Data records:
═══

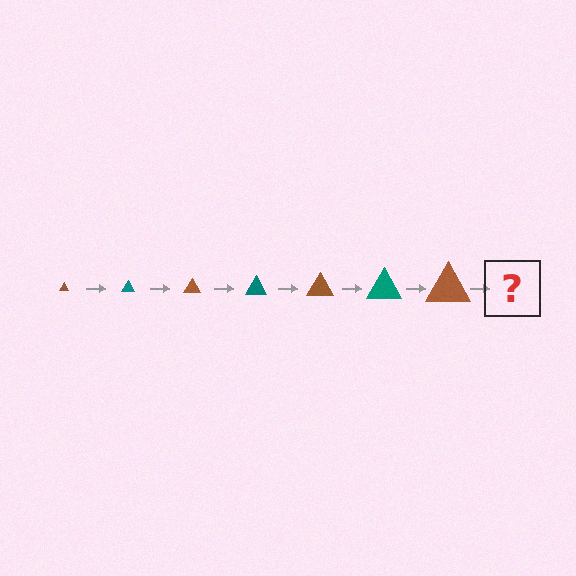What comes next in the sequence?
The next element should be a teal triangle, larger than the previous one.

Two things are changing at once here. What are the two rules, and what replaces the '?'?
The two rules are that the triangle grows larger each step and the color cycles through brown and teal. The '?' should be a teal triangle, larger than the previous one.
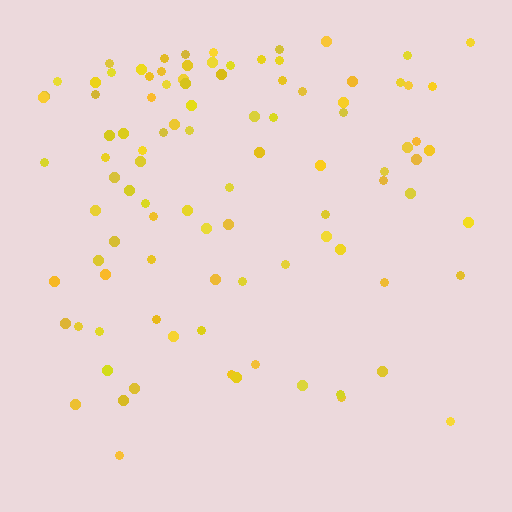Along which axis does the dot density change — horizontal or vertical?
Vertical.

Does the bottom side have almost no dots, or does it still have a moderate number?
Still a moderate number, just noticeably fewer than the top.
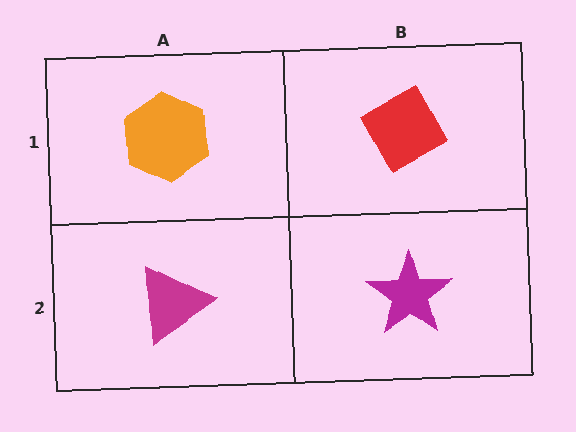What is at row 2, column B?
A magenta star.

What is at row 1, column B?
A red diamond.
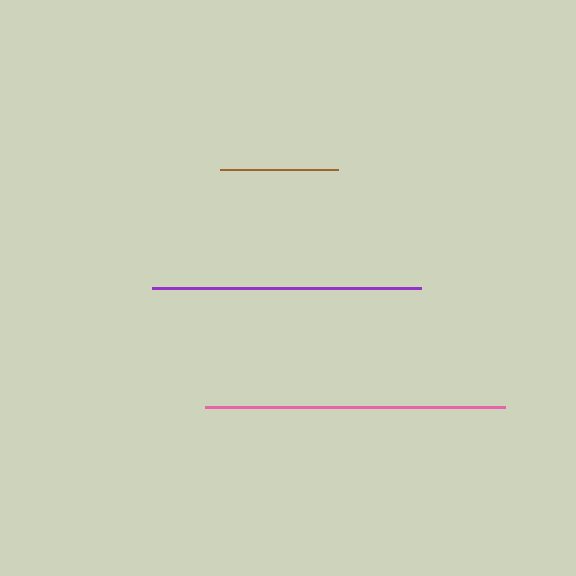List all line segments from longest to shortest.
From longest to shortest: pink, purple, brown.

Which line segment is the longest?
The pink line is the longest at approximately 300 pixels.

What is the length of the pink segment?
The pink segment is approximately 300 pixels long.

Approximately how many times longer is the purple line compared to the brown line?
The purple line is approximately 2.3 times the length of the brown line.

═══

STATED TASK: Using the material above, return every line exactly as it appears, minus the pictures.

FINISHED TASK:
What comes next in the sequence?
The next element should be a teal triangle, larger than the previous one.

Two things are changing at once here. What are the two rules, and what replaces the '?'?
The two rules are that the triangle grows larger each step and the color cycles through brown and teal. The '?' should be a teal triangle, larger than the previous one.
Along which axis does the dot density change — horizontal or vertical?
Vertical.

Does the bottom side have almost no dots, or does it still have a moderate number?
Still a moderate number, just noticeably fewer than the top.
What is at row 2, column B?
A magenta star.

What is at row 1, column B?
A red diamond.
List all line segments from longest to shortest.
From longest to shortest: pink, purple, brown.

Which line segment is the longest?
The pink line is the longest at approximately 300 pixels.

What is the length of the pink segment?
The pink segment is approximately 300 pixels long.

Approximately how many times longer is the purple line compared to the brown line?
The purple line is approximately 2.3 times the length of the brown line.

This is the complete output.